Give again, word for word, the lines below that run from the line with "What should replace the question mark?" through the line with "How many objects overlap with the brown". Drop the pictures.
— begin —
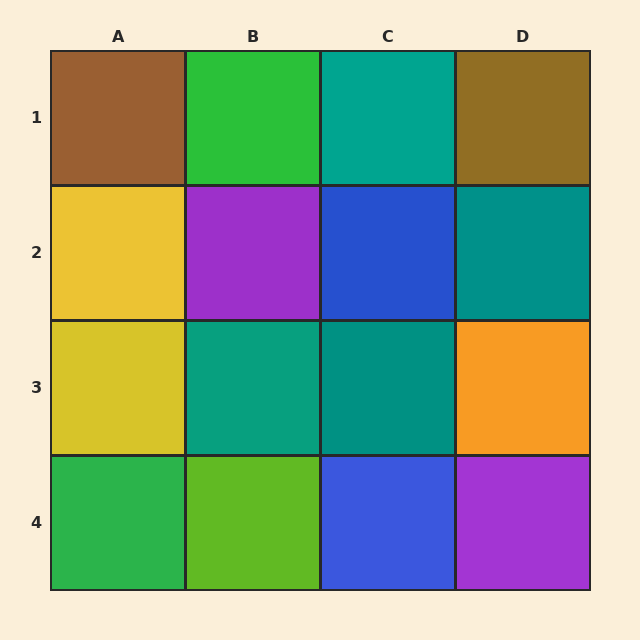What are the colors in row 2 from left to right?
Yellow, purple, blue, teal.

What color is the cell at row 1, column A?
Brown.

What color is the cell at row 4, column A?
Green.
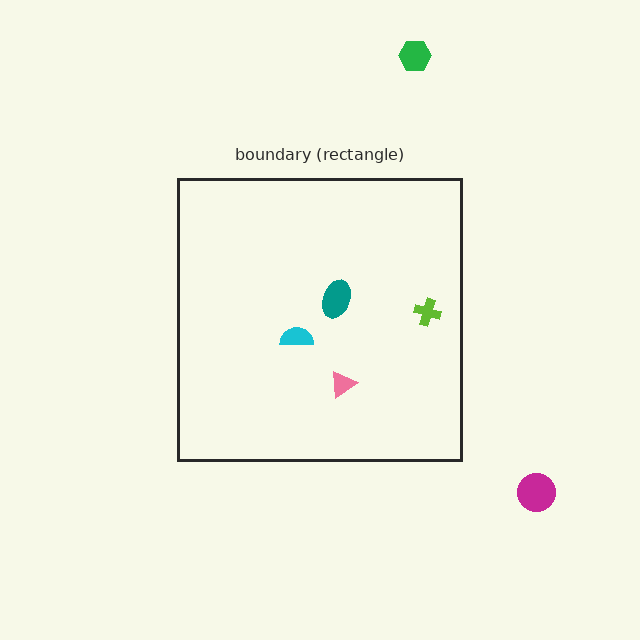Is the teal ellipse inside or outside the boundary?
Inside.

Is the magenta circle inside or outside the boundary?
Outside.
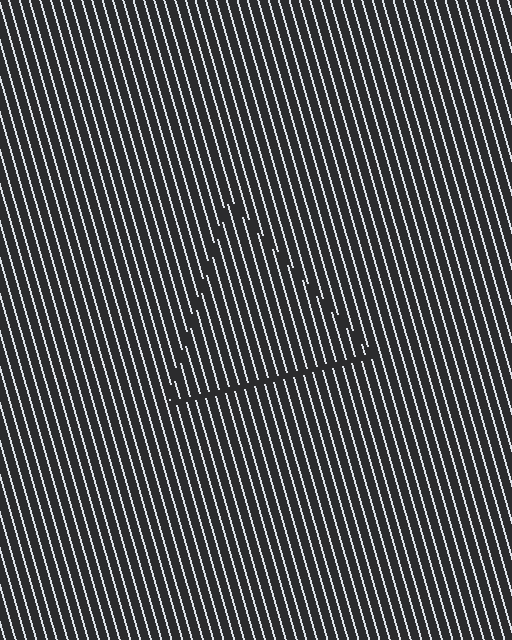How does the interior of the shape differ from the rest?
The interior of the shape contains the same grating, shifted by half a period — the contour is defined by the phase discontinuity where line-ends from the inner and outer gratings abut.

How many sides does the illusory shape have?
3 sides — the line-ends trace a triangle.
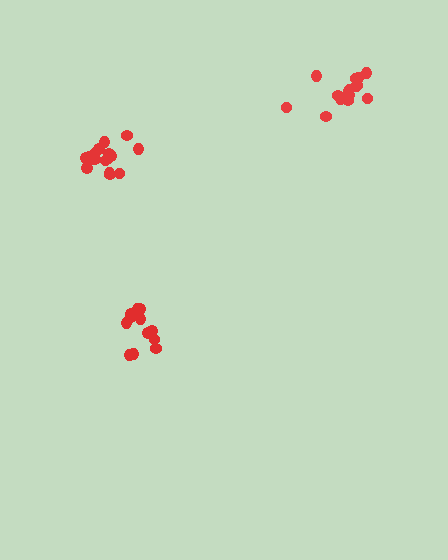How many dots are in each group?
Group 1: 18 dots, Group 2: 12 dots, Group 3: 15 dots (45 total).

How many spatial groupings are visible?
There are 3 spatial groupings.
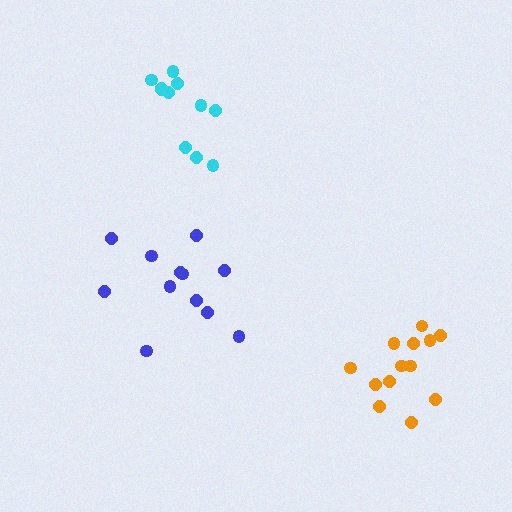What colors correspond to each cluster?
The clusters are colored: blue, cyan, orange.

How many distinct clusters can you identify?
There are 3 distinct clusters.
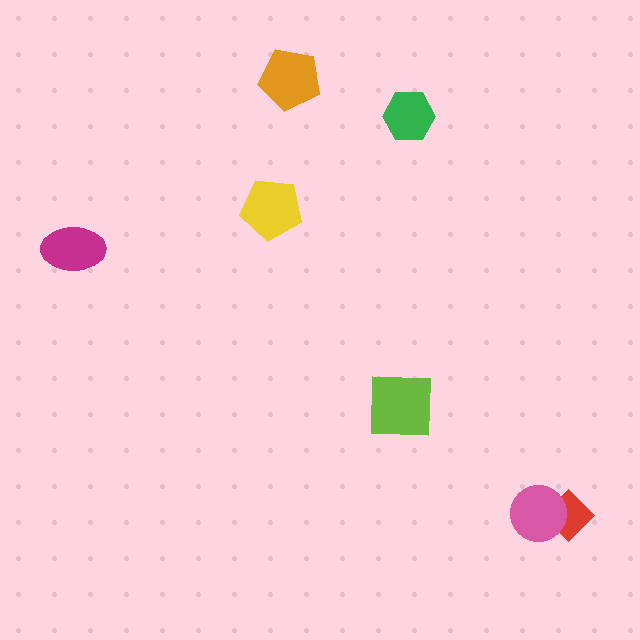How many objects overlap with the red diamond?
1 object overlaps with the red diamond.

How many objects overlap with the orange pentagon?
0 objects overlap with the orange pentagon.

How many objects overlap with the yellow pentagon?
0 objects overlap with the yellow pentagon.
— end —
— begin —
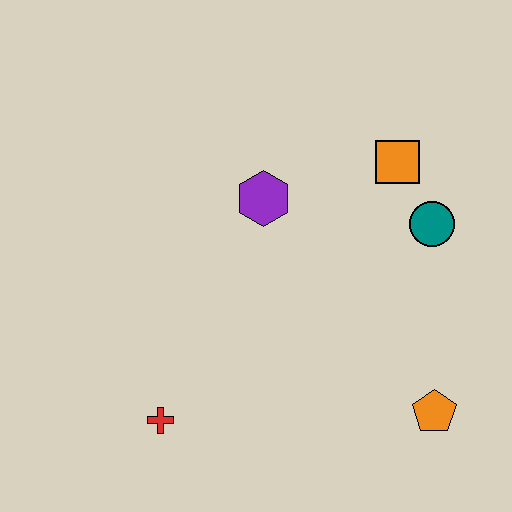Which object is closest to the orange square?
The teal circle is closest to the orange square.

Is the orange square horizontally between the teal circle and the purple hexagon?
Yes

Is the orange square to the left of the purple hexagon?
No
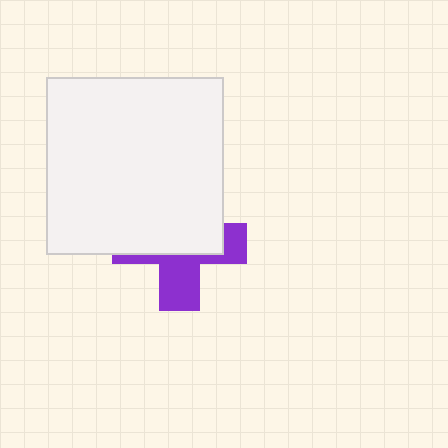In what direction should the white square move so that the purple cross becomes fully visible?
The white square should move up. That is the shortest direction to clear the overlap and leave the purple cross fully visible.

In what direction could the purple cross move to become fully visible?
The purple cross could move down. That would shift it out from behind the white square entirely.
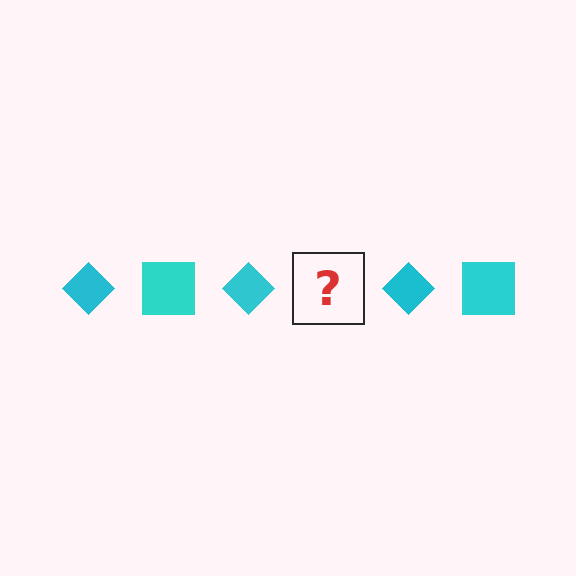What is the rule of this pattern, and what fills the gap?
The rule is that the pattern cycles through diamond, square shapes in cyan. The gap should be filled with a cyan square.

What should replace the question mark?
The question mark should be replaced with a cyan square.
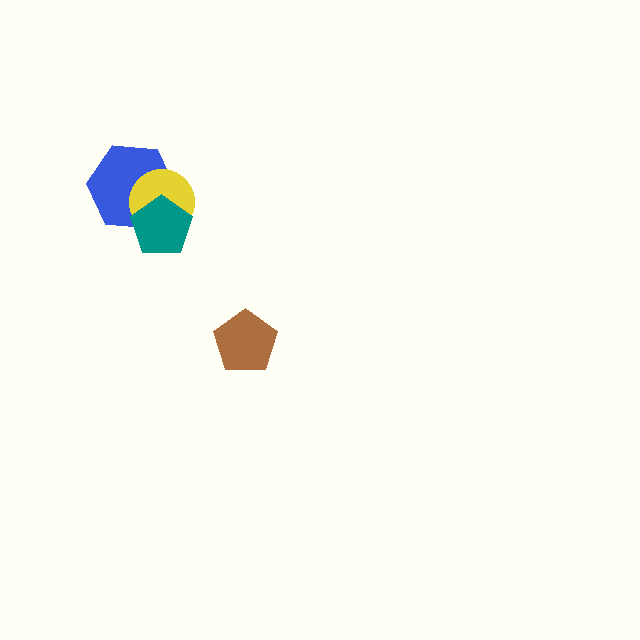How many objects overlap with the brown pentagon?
— end —
— begin —
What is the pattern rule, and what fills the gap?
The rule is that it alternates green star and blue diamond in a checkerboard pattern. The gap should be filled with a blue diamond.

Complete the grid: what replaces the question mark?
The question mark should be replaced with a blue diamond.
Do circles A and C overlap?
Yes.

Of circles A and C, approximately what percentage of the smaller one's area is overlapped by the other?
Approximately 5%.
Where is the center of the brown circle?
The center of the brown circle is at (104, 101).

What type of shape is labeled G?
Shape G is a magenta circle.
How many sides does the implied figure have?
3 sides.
— end —
### Written solution
What should replace the question mark?
The question mark should be replaced with a cyan square.
How many objects overlap with the brown pentagon?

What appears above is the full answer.